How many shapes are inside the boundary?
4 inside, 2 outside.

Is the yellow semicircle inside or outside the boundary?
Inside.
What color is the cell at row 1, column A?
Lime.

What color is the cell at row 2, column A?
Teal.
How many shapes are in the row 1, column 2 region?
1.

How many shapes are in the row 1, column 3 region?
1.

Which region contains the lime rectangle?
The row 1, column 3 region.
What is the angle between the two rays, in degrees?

--

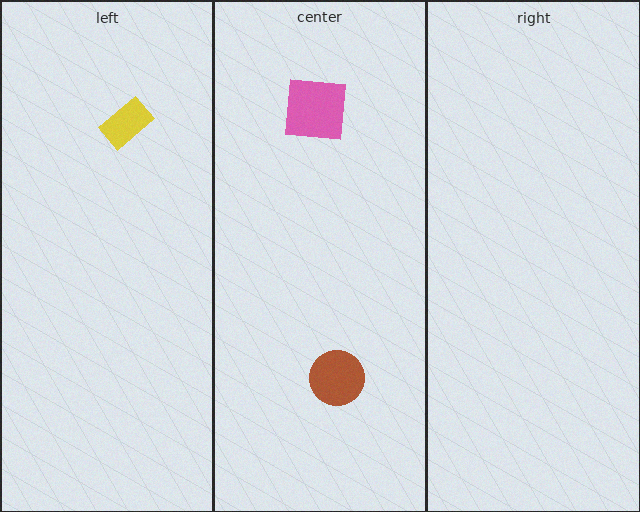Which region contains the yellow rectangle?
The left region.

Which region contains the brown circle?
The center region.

▸ **DIRECTIONS FOR THIS TASK**
Transcribe exactly, and only, the lines beginning at the line containing "Is the yellow" and ending at the line containing "What is the", both inclusive.

▸ **RESPONSE TO THIS EXERCISE**
Is the yellow semicircle inside or outside the boundary?
Inside.
What color is the cell at row 1, column A?
Lime.

What color is the cell at row 2, column A?
Teal.
How many shapes are in the row 1, column 2 region?
1.

How many shapes are in the row 1, column 3 region?
1.

Which region contains the lime rectangle?
The row 1, column 3 region.
What is the angle between the two rays, in degrees?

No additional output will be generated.